--- Start Material for this task ---
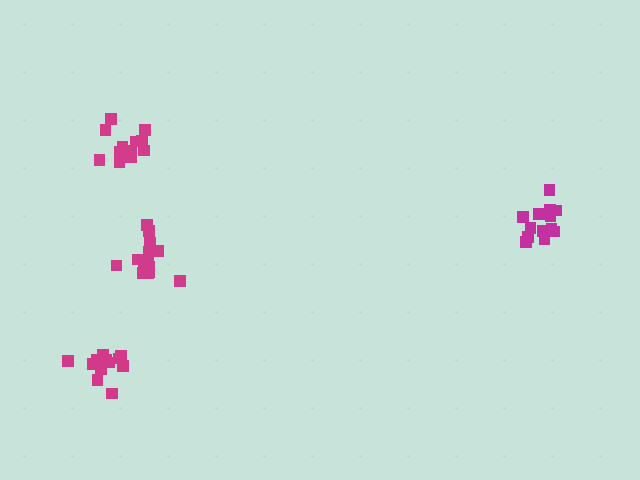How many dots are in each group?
Group 1: 12 dots, Group 2: 14 dots, Group 3: 13 dots, Group 4: 14 dots (53 total).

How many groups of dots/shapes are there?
There are 4 groups.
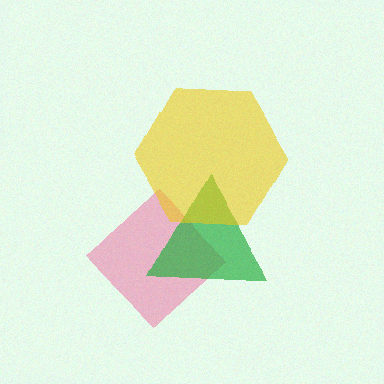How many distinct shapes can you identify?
There are 3 distinct shapes: a pink diamond, a green triangle, a yellow hexagon.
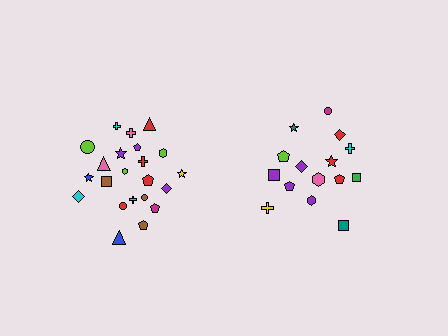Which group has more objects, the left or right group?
The left group.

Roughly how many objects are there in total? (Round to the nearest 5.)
Roughly 35 objects in total.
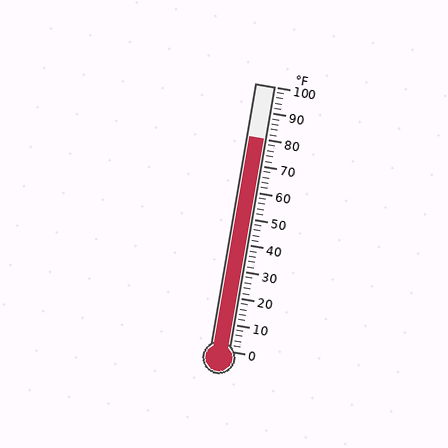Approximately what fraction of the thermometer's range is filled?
The thermometer is filled to approximately 80% of its range.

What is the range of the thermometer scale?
The thermometer scale ranges from 0°F to 100°F.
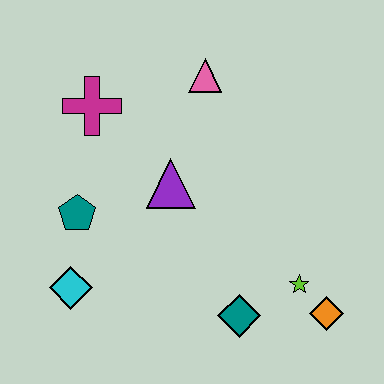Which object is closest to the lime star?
The orange diamond is closest to the lime star.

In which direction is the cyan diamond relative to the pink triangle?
The cyan diamond is below the pink triangle.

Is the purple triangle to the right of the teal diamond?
No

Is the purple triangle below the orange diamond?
No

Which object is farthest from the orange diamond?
The magenta cross is farthest from the orange diamond.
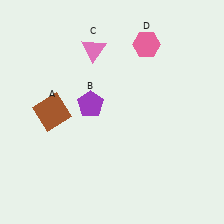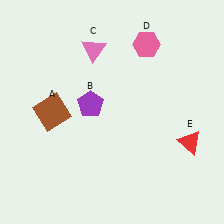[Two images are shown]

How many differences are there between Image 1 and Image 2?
There is 1 difference between the two images.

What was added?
A red triangle (E) was added in Image 2.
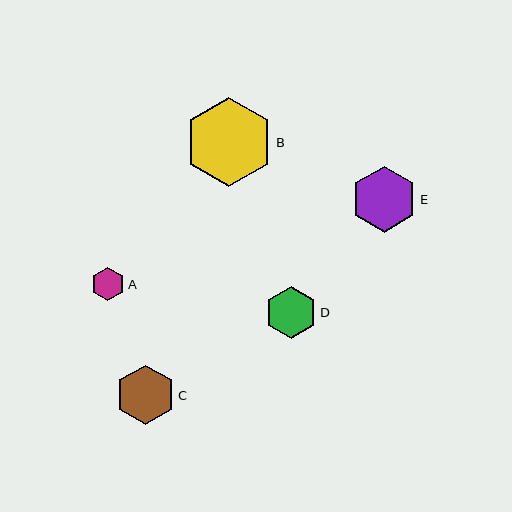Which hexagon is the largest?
Hexagon B is the largest with a size of approximately 89 pixels.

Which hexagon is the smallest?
Hexagon A is the smallest with a size of approximately 34 pixels.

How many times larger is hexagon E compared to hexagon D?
Hexagon E is approximately 1.3 times the size of hexagon D.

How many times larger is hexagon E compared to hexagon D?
Hexagon E is approximately 1.3 times the size of hexagon D.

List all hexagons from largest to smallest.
From largest to smallest: B, E, C, D, A.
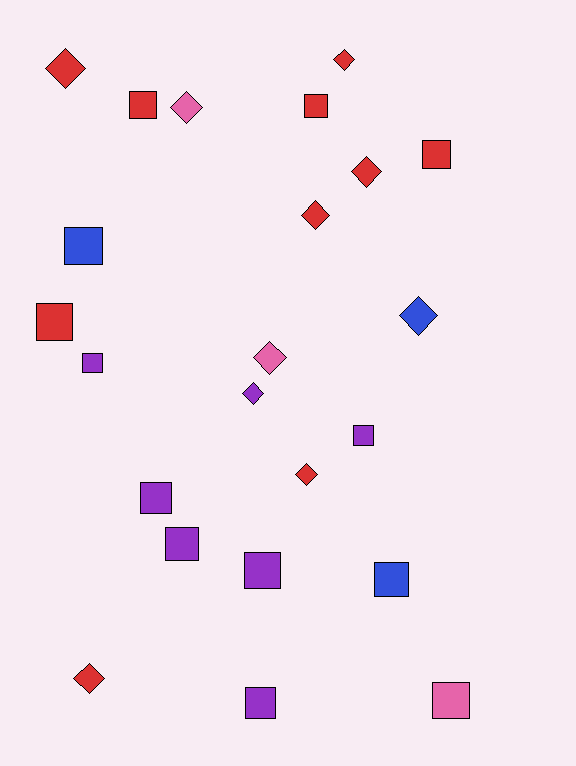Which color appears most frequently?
Red, with 10 objects.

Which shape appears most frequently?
Square, with 13 objects.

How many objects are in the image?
There are 23 objects.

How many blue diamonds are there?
There is 1 blue diamond.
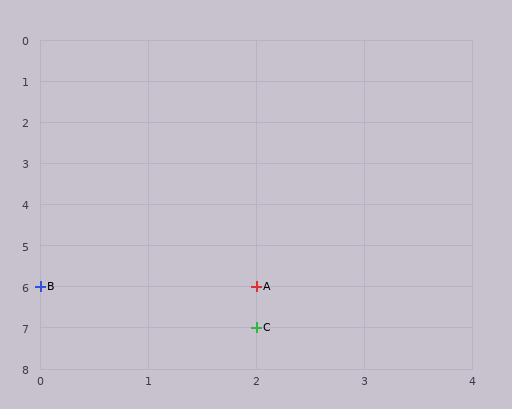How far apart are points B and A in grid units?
Points B and A are 2 columns apart.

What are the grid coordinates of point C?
Point C is at grid coordinates (2, 7).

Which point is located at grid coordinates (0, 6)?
Point B is at (0, 6).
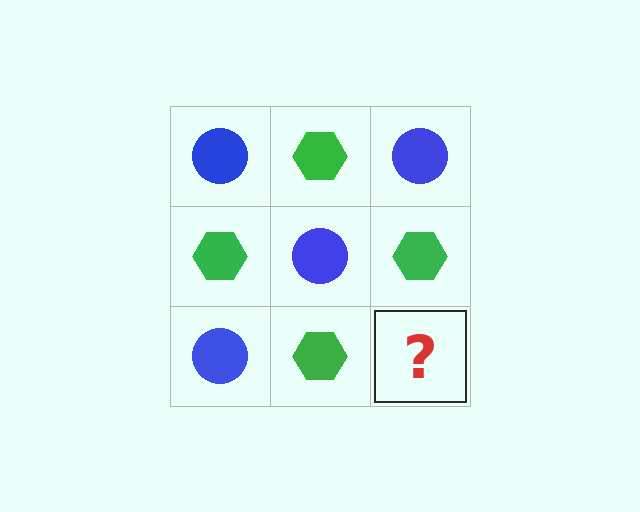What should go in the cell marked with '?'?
The missing cell should contain a blue circle.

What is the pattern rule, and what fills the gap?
The rule is that it alternates blue circle and green hexagon in a checkerboard pattern. The gap should be filled with a blue circle.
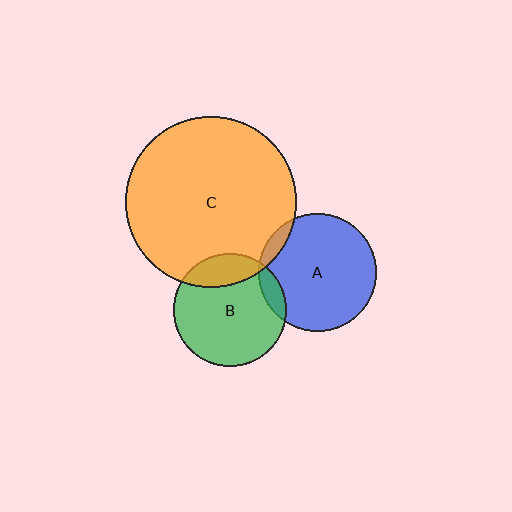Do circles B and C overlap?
Yes.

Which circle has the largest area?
Circle C (orange).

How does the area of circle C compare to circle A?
Approximately 2.1 times.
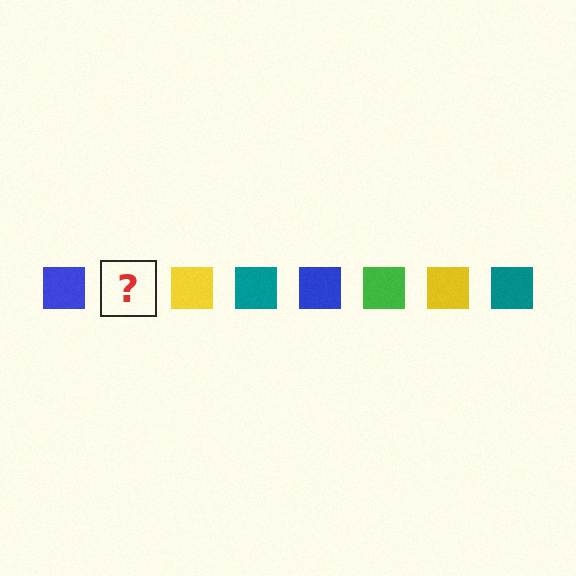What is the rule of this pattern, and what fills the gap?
The rule is that the pattern cycles through blue, green, yellow, teal squares. The gap should be filled with a green square.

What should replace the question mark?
The question mark should be replaced with a green square.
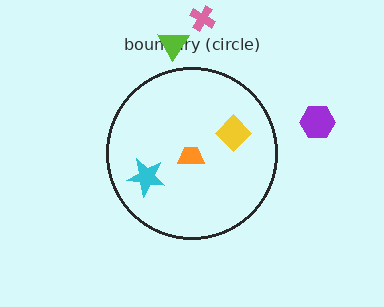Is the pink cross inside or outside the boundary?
Outside.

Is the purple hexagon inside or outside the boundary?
--- End Material for this task ---
Work to be completed: Retype exactly, please, the span from the line holding "What is the rule" through the closing line of the data, both ends included, without the pictures.

Answer to the problem:
What is the rule of this pattern, and what fills the gap?
The rule is that the pattern cycles through blue, green, yellow, teal squares. The gap should be filled with a green square.

What should replace the question mark?
The question mark should be replaced with a green square.
Is the pink cross inside or outside the boundary?
Outside.

Is the purple hexagon inside or outside the boundary?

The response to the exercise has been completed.